* [What is required] Leaving out the pictures, please retype each record exactly.

Dataset rows concerning shapes:
**********
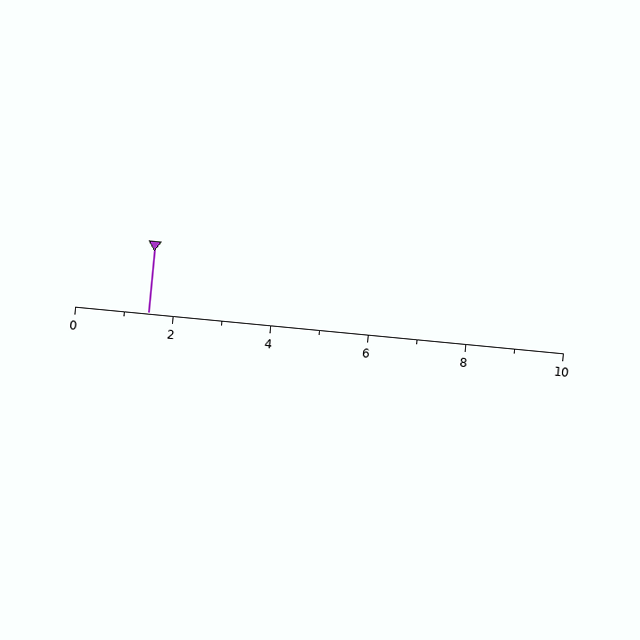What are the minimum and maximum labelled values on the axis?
The axis runs from 0 to 10.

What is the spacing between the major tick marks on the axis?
The major ticks are spaced 2 apart.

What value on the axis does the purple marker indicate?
The marker indicates approximately 1.5.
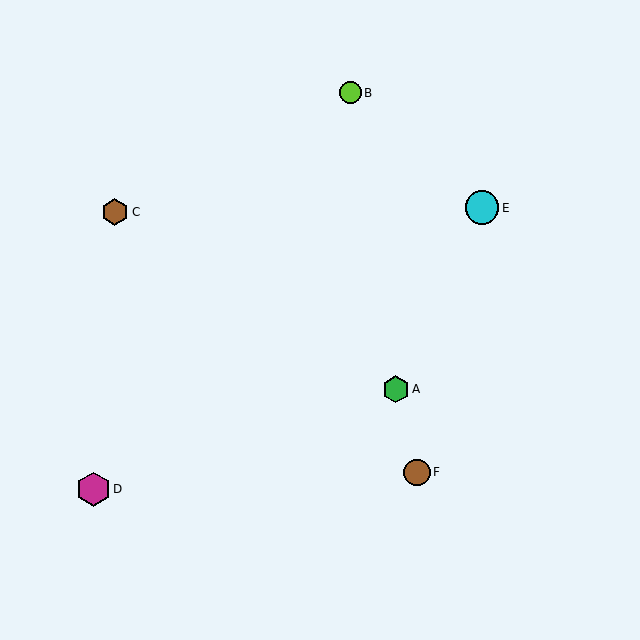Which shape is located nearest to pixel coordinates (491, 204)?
The cyan circle (labeled E) at (482, 208) is nearest to that location.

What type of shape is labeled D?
Shape D is a magenta hexagon.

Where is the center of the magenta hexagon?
The center of the magenta hexagon is at (93, 489).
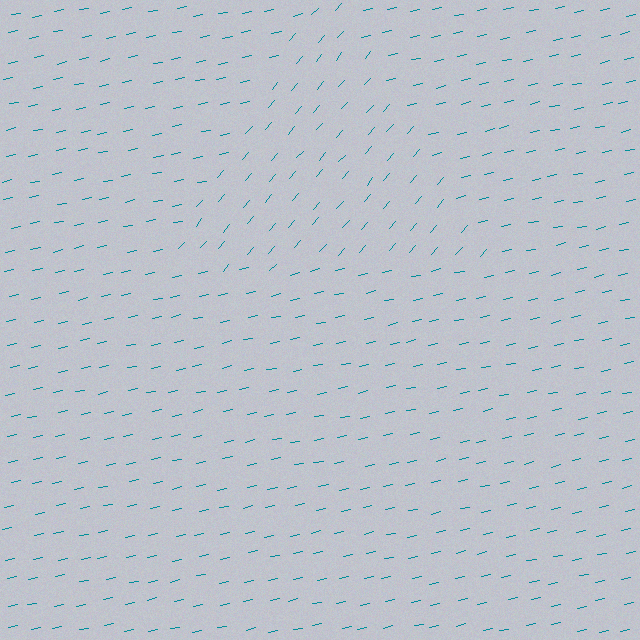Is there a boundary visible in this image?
Yes, there is a texture boundary formed by a change in line orientation.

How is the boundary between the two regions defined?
The boundary is defined purely by a change in line orientation (approximately 37 degrees difference). All lines are the same color and thickness.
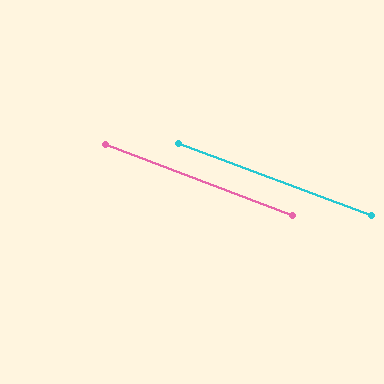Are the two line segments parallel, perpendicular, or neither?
Parallel — their directions differ by only 0.1°.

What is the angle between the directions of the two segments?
Approximately 0 degrees.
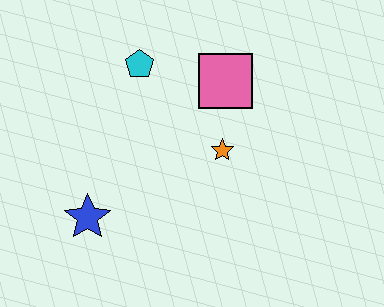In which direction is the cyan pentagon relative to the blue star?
The cyan pentagon is above the blue star.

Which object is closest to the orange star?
The pink square is closest to the orange star.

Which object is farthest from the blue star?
The pink square is farthest from the blue star.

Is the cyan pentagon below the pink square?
No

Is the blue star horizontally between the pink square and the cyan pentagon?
No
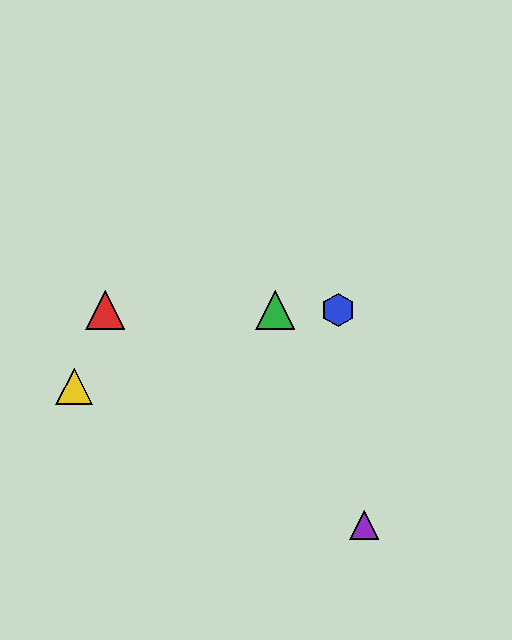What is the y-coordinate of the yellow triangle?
The yellow triangle is at y≈387.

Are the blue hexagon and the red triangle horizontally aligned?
Yes, both are at y≈310.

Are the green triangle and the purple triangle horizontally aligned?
No, the green triangle is at y≈310 and the purple triangle is at y≈525.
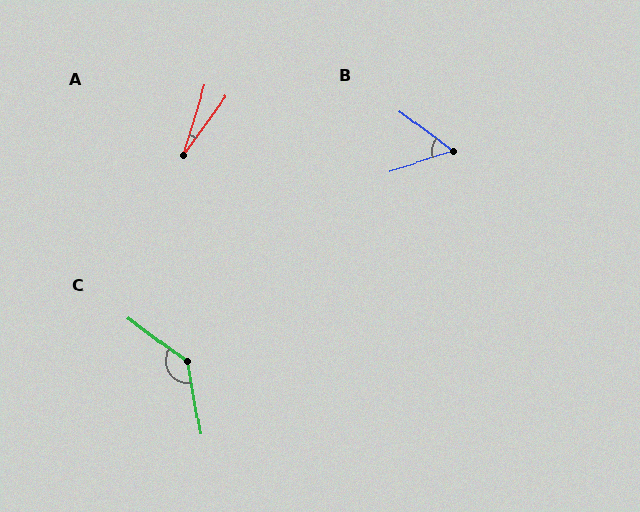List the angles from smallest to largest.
A (18°), B (54°), C (136°).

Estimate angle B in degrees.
Approximately 54 degrees.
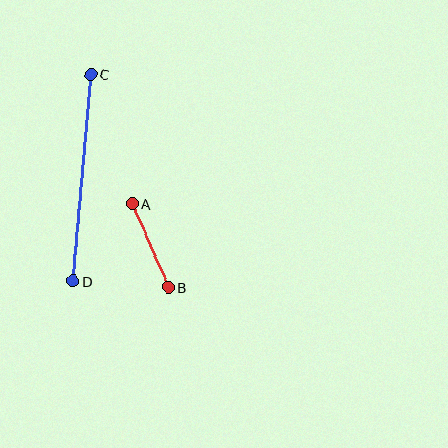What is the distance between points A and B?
The distance is approximately 91 pixels.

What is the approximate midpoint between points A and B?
The midpoint is at approximately (150, 245) pixels.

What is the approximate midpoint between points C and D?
The midpoint is at approximately (82, 178) pixels.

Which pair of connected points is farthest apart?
Points C and D are farthest apart.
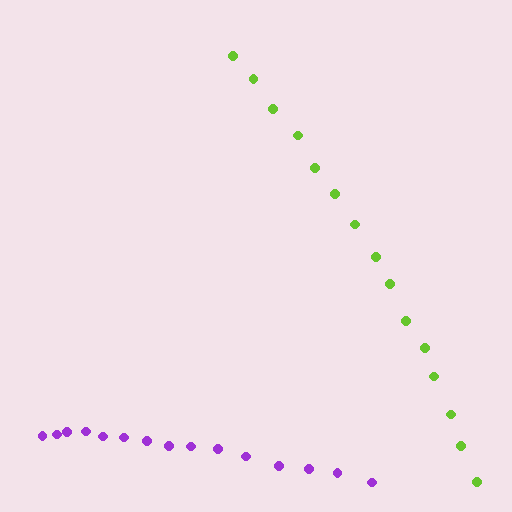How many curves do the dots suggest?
There are 2 distinct paths.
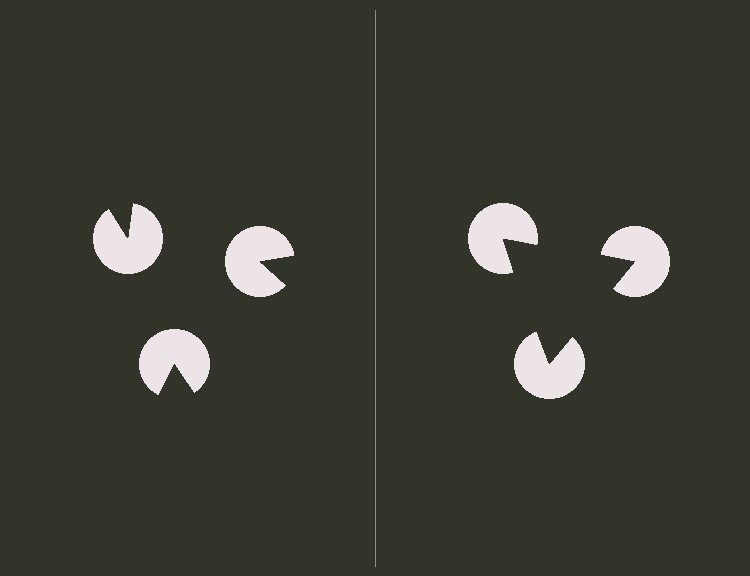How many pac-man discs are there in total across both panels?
6 — 3 on each side.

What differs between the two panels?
The pac-man discs are positioned identically on both sides; only the wedge orientations differ. On the right they align to a triangle; on the left they are misaligned.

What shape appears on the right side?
An illusory triangle.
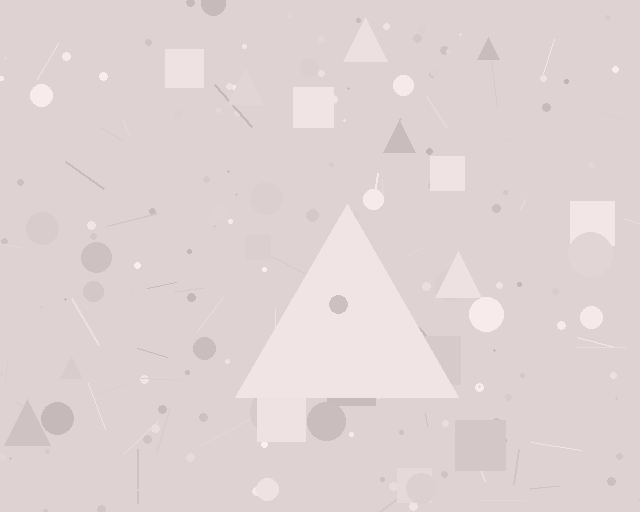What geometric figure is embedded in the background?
A triangle is embedded in the background.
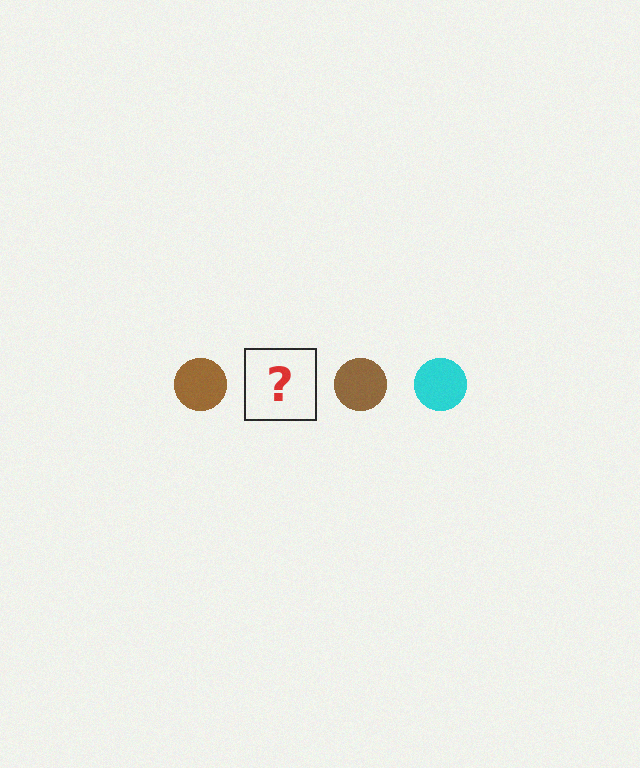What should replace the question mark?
The question mark should be replaced with a cyan circle.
**********
* [Solution for this problem]
What are the minimum and maximum labelled values on the axis?
The axis runs from 0 to 10.

What is the spacing between the major tick marks on the axis?
The major ticks are spaced 2 apart.

What value on the axis does the purple marker indicate?
The marker indicates approximately 1.5.
Which shape is located nearest to pixel coordinates (491, 204)?
The cyan circle (labeled E) at (482, 208) is nearest to that location.

What type of shape is labeled D?
Shape D is a magenta hexagon.

Where is the center of the magenta hexagon?
The center of the magenta hexagon is at (93, 489).
Is there a boundary visible in this image?
Yes, there is a texture boundary formed by a change in line orientation.

How is the boundary between the two regions defined?
The boundary is defined purely by a change in line orientation (approximately 37 degrees difference). All lines are the same color and thickness.
Are the two line segments parallel, perpendicular, or neither?
Parallel — their directions differ by only 0.1°.

What is the angle between the directions of the two segments?
Approximately 0 degrees.
In which direction is the cyan pentagon relative to the blue star?
The cyan pentagon is above the blue star.

Which object is closest to the orange star?
The pink square is closest to the orange star.

Which object is farthest from the blue star?
The pink square is farthest from the blue star.

Is the cyan pentagon below the pink square?
No

Is the blue star horizontally between the pink square and the cyan pentagon?
No
What is the y-coordinate of the yellow triangle?
The yellow triangle is at y≈387.

Are the blue hexagon and the red triangle horizontally aligned?
Yes, both are at y≈310.

Are the green triangle and the purple triangle horizontally aligned?
No, the green triangle is at y≈310 and the purple triangle is at y≈525.
List the angles from smallest to largest.
A (18°), B (54°), C (136°).

Estimate angle B in degrees.
Approximately 54 degrees.
What is the distance between points A and B?
The distance is approximately 91 pixels.

What is the approximate midpoint between points A and B?
The midpoint is at approximately (150, 245) pixels.

What is the approximate midpoint between points C and D?
The midpoint is at approximately (82, 178) pixels.

Which pair of connected points is farthest apart?
Points C and D are farthest apart.
How many curves do the dots suggest?
There are 2 distinct paths.
How many pac-man discs are there in total across both panels?
6 — 3 on each side.

What differs between the two panels?
The pac-man discs are positioned identically on both sides; only the wedge orientations differ. On the right they align to a triangle; on the left they are misaligned.

What shape appears on the right side?
An illusory triangle.
What geometric figure is embedded in the background?
A triangle is embedded in the background.
What should replace the question mark?
The question mark should be replaced with a cyan circle.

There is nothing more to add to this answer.